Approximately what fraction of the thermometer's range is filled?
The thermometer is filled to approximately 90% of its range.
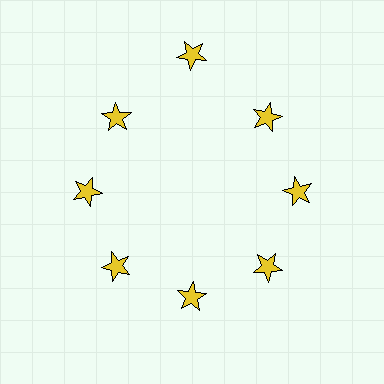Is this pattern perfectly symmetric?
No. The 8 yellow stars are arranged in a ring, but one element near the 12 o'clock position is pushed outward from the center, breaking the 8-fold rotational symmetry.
=======
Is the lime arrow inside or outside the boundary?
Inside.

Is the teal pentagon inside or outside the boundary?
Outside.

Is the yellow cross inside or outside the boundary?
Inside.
=======
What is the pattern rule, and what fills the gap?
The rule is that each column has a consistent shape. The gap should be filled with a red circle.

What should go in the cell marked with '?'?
=======
Stated exercise:
Everything from the line containing "What is the" down to the line containing "What should go in the cell marked with '?'?" should be repeated exactly, with both end lines kept and no other lines added.

Result of this exercise:
What is the pattern rule, and what fills the gap?
The rule is that each column has a consistent shape. The gap should be filled with a red circle.

What should go in the cell marked with '?'?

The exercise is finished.